__WHAT THE TASK ASKS__: Output each line exactly as it appears, skipping any embedded picture.

Questions about shape properties:
::::::
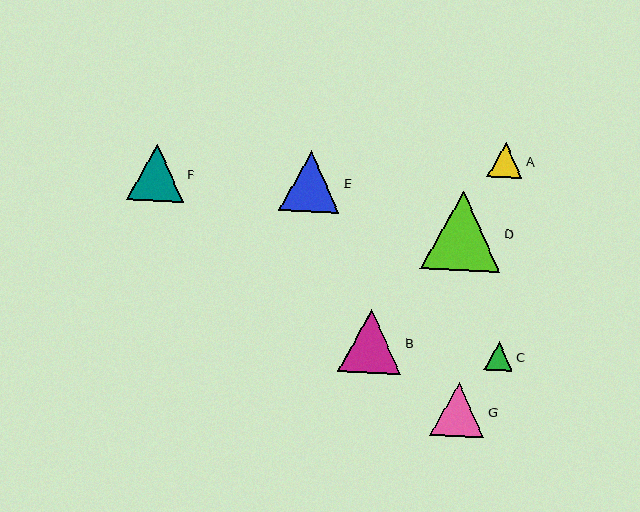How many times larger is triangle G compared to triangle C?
Triangle G is approximately 1.9 times the size of triangle C.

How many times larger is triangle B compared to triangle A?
Triangle B is approximately 1.8 times the size of triangle A.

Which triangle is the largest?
Triangle D is the largest with a size of approximately 80 pixels.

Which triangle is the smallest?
Triangle C is the smallest with a size of approximately 29 pixels.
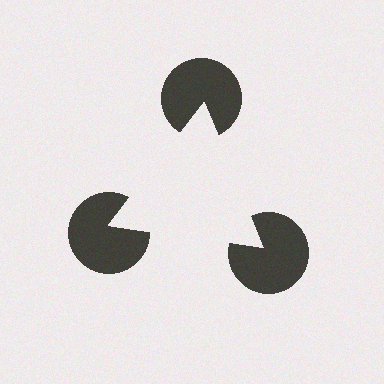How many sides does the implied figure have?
3 sides.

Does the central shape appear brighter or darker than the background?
It typically appears slightly brighter than the background, even though no actual brightness change is drawn.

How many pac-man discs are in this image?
There are 3 — one at each vertex of the illusory triangle.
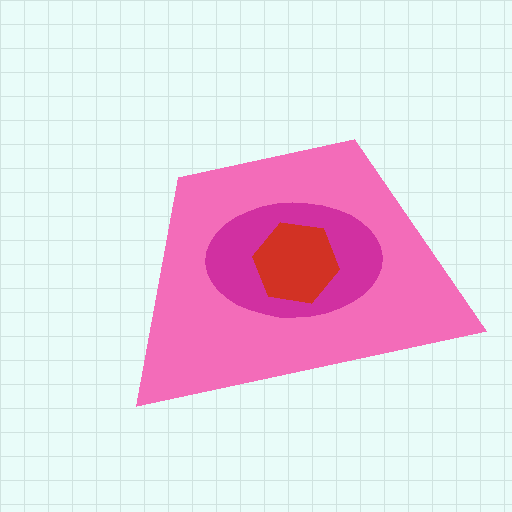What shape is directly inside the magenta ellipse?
The red hexagon.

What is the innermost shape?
The red hexagon.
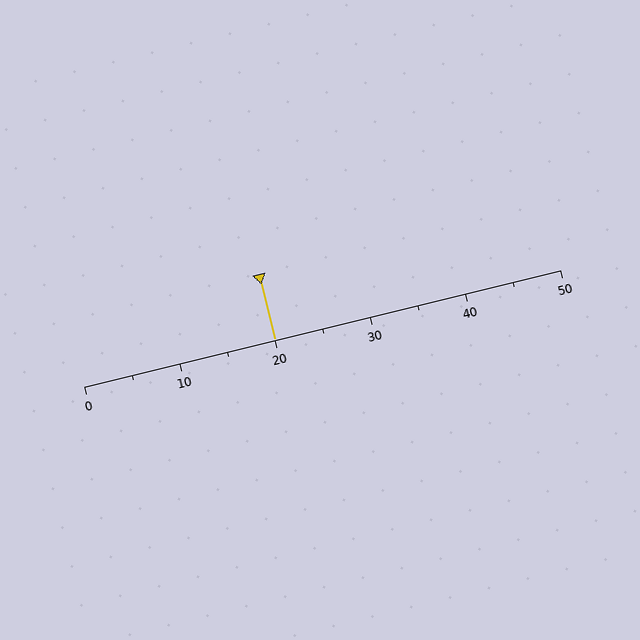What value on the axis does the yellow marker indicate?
The marker indicates approximately 20.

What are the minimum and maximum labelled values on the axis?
The axis runs from 0 to 50.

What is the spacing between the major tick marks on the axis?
The major ticks are spaced 10 apart.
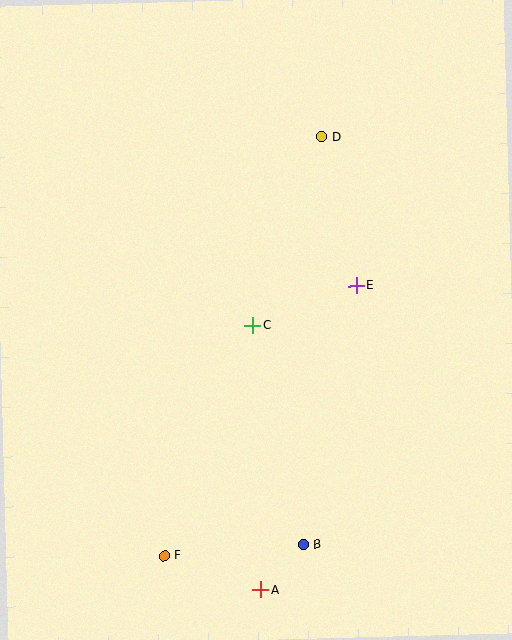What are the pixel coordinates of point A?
Point A is at (261, 590).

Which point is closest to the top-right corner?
Point D is closest to the top-right corner.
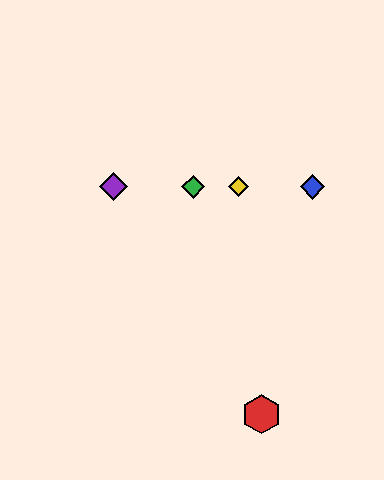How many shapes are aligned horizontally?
::::::
__SOLUTION TO THIS TASK__:
How many times larger is triangle G compared to triangle C?
Triangle G is approximately 1.9 times the size of triangle C.

How many times larger is triangle B compared to triangle A?
Triangle B is approximately 1.8 times the size of triangle A.

Which triangle is the largest?
Triangle D is the largest with a size of approximately 80 pixels.

Which triangle is the smallest?
Triangle C is the smallest with a size of approximately 29 pixels.
How many sides does the implied figure have?
3 sides.

Does the central shape appear brighter or darker than the background?
It typically appears slightly brighter than the background, even though no actual brightness change is drawn.

How many pac-man discs are in this image?
There are 3 — one at each vertex of the illusory triangle.
What shape is directly inside the magenta ellipse?
The red hexagon.

What is the innermost shape?
The red hexagon.
What value on the axis does the yellow marker indicate?
The marker indicates approximately 20.

What are the minimum and maximum labelled values on the axis?
The axis runs from 0 to 50.

What is the spacing between the major tick marks on the axis?
The major ticks are spaced 10 apart.
What are the pixel coordinates of point A?
Point A is at (261, 590).

Which point is closest to the top-right corner?
Point D is closest to the top-right corner.
How many shapes are aligned horizontally?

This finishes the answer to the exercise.